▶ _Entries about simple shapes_
•••••

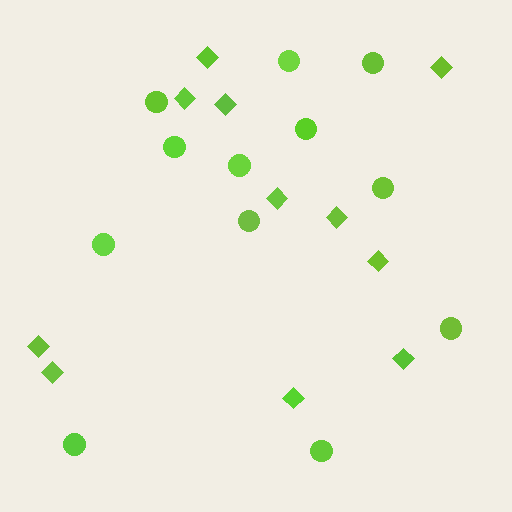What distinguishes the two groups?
There are 2 groups: one group of circles (12) and one group of diamonds (11).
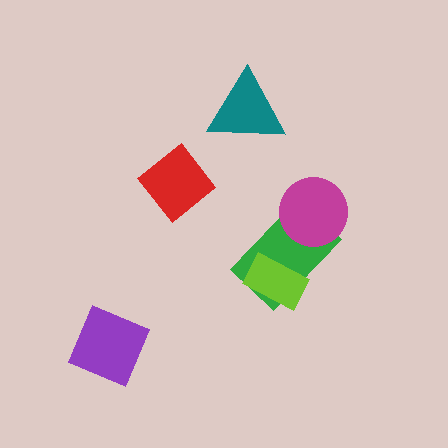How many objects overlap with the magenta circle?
1 object overlaps with the magenta circle.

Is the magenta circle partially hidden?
No, no other shape covers it.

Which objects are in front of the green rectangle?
2 objects cover part of the green rectangle: the lime rectangle and the magenta circle.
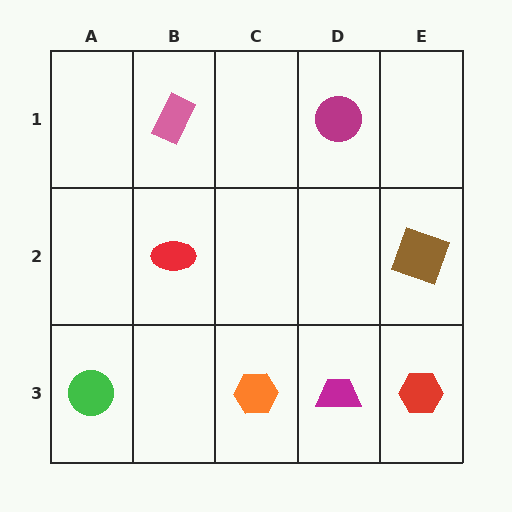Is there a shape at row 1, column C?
No, that cell is empty.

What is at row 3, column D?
A magenta trapezoid.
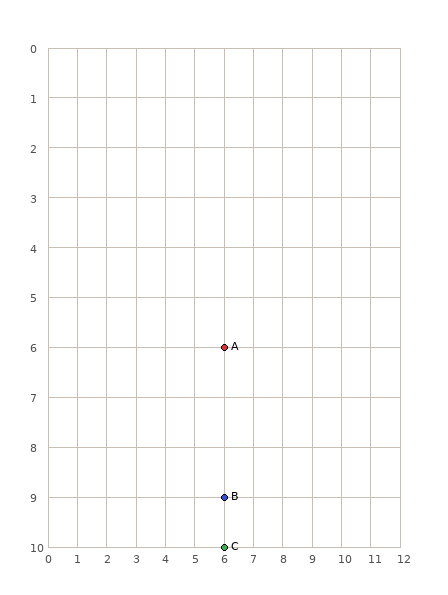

•••••

Without the images, write out each line of the data verbatim.

▶ _Solution to this problem_
What distinguishes the two groups?
There are 2 groups: one group of circles (12) and one group of diamonds (11).
How many objects overlap with the magenta circle?
1 object overlaps with the magenta circle.

Is the magenta circle partially hidden?
No, no other shape covers it.

Which objects are in front of the green rectangle?
2 objects cover part of the green rectangle: the lime rectangle and the magenta circle.
Is there a shape at row 1, column C?
No, that cell is empty.

What is at row 3, column D?
A magenta trapezoid.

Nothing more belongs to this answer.